**Request**
In the material below, find the line with "Which group has"; set down that line and every line after it to the end, exactly, without pictures.
** begin Listing **
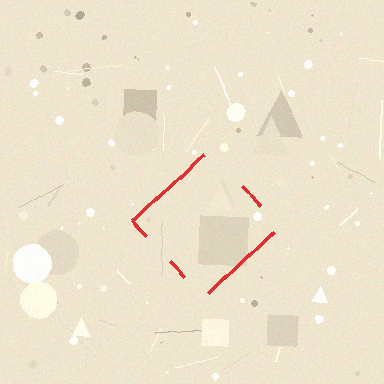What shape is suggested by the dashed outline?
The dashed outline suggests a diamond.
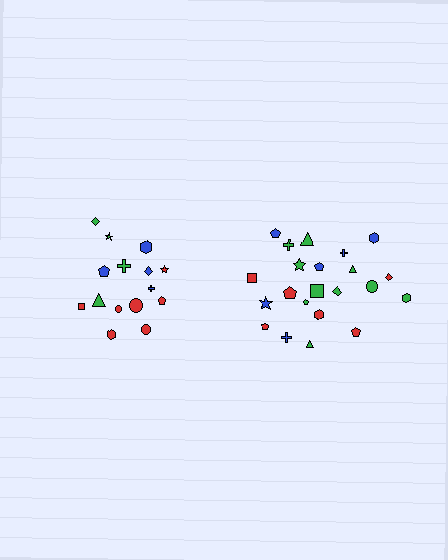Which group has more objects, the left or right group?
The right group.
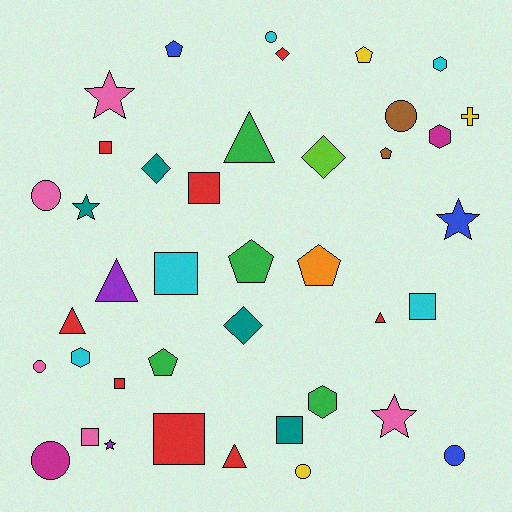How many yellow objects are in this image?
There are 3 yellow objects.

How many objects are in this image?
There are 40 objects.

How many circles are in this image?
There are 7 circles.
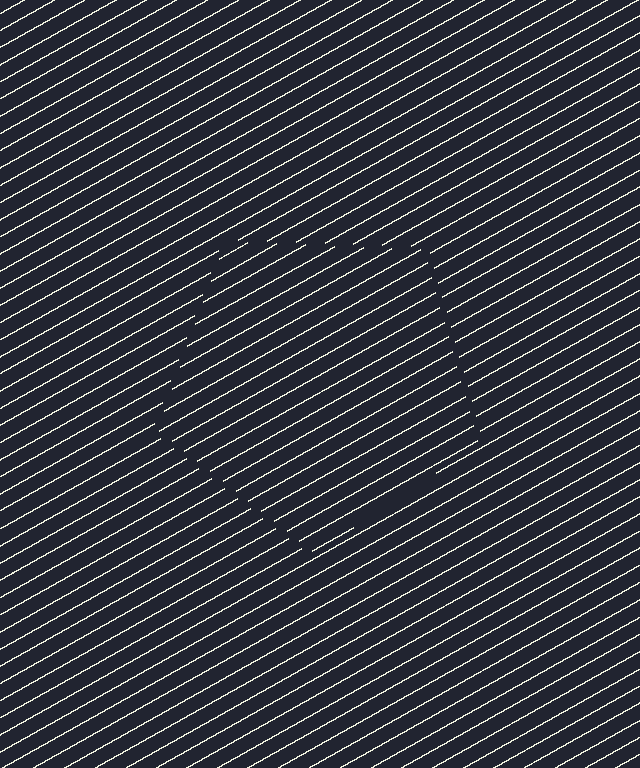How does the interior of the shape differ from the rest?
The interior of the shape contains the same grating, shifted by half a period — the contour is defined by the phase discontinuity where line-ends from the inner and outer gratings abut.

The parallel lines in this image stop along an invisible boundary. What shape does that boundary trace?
** end Listing **
**The reply**
Which group has more objects, the left or right group?
The right group.
How many yellow objects are in this image?
There are 3 yellow objects.

How many objects are in this image?
There are 40 objects.

How many circles are in this image?
There are 7 circles.
How does the interior of the shape differ from the rest?
The interior of the shape contains the same grating, shifted by half a period — the contour is defined by the phase discontinuity where line-ends from the inner and outer gratings abut.

The parallel lines in this image stop along an invisible boundary. What shape does that boundary trace?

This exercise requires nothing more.